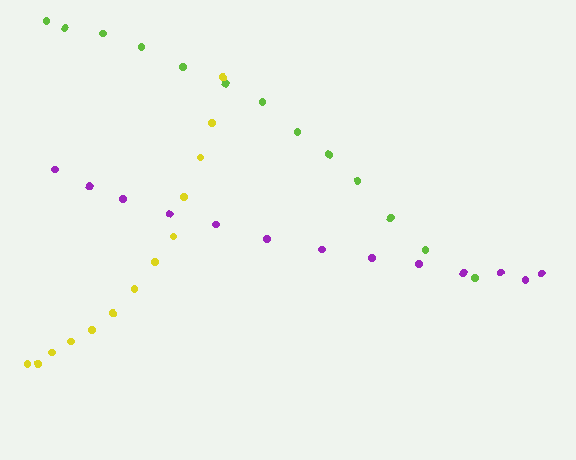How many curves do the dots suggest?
There are 3 distinct paths.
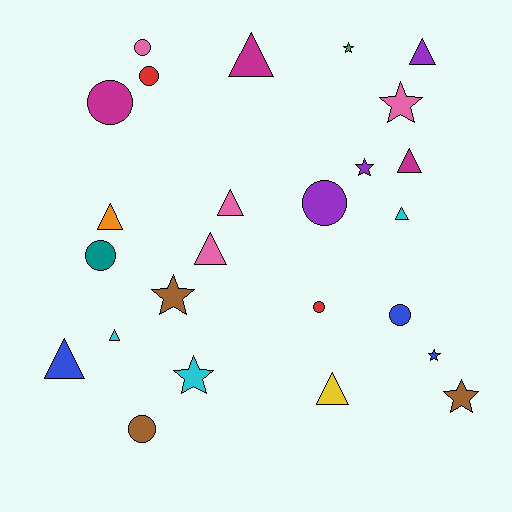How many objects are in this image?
There are 25 objects.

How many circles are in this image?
There are 8 circles.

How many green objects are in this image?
There is 1 green object.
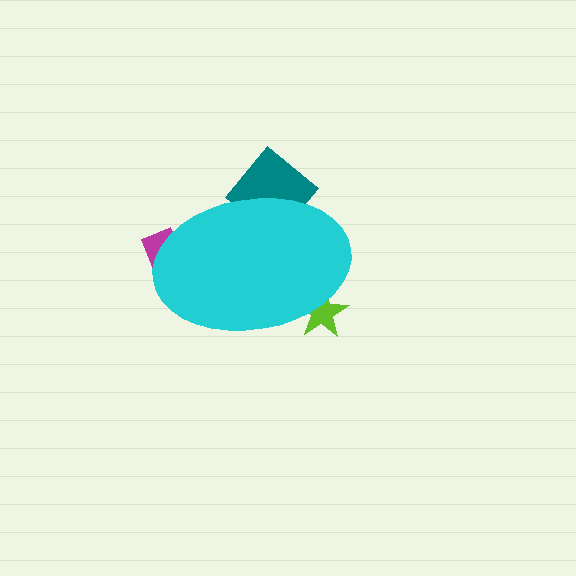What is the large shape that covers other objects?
A cyan ellipse.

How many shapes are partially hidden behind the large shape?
3 shapes are partially hidden.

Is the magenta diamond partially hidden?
Yes, the magenta diamond is partially hidden behind the cyan ellipse.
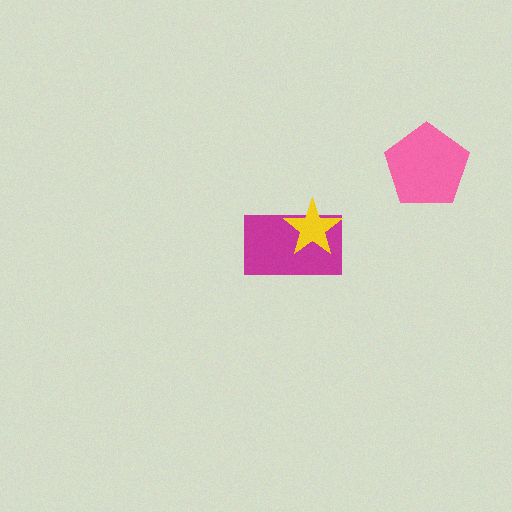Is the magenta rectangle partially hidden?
Yes, it is partially covered by another shape.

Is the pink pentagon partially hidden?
No, no other shape covers it.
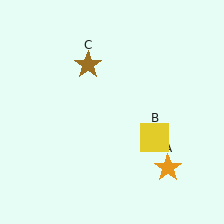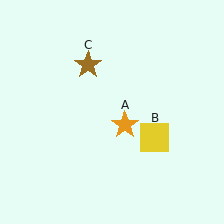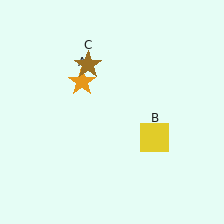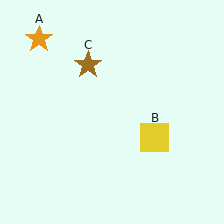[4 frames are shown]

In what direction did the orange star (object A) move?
The orange star (object A) moved up and to the left.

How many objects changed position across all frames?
1 object changed position: orange star (object A).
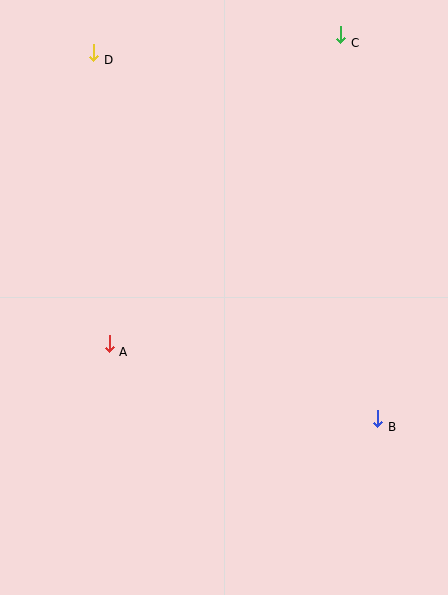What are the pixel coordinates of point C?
Point C is at (341, 43).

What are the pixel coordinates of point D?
Point D is at (94, 60).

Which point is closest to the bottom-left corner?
Point A is closest to the bottom-left corner.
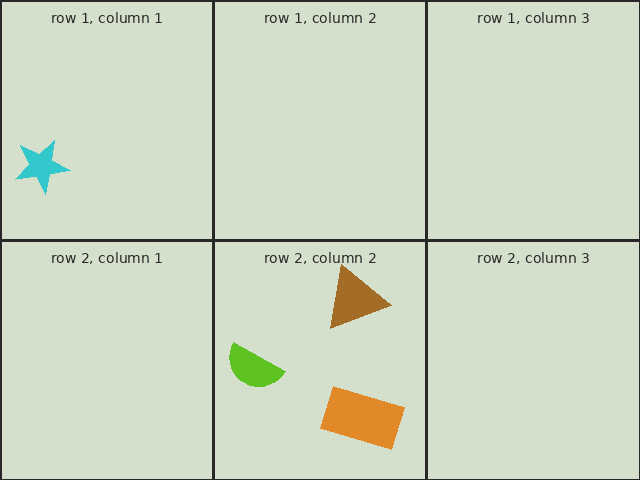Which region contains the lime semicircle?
The row 2, column 2 region.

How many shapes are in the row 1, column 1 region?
1.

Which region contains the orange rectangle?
The row 2, column 2 region.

=-=-=-=-=

The records above must be printed exactly; the pictures stay out.

How many curves do the dots suggest?
There are 3 distinct paths.
How many objects are in this image?
There are 25 objects.

How many circles are in this image?
There are 8 circles.

How many green objects are in this image?
There is 1 green object.
What is the large shape that covers other objects?
A cyan ellipse.

How many shapes are partially hidden behind the large shape?
3 shapes are partially hidden.

Is the magenta diamond partially hidden?
Yes, the magenta diamond is partially hidden behind the cyan ellipse.
Is the magenta rectangle partially hidden?
Yes, it is partially covered by another shape.

Is the pink pentagon partially hidden?
No, no other shape covers it.
[4 frames are shown]

In what direction did the orange star (object A) move?
The orange star (object A) moved up and to the left.

How many objects changed position across all frames?
1 object changed position: orange star (object A).
What are the pixel coordinates of point C?
Point C is at (341, 43).

What are the pixel coordinates of point D?
Point D is at (94, 60).

Which point is closest to the bottom-left corner?
Point A is closest to the bottom-left corner.
Which region contains the lime semicircle?
The row 2, column 2 region.

How many shapes are in the row 1, column 1 region?
1.

Which region contains the orange rectangle?
The row 2, column 2 region.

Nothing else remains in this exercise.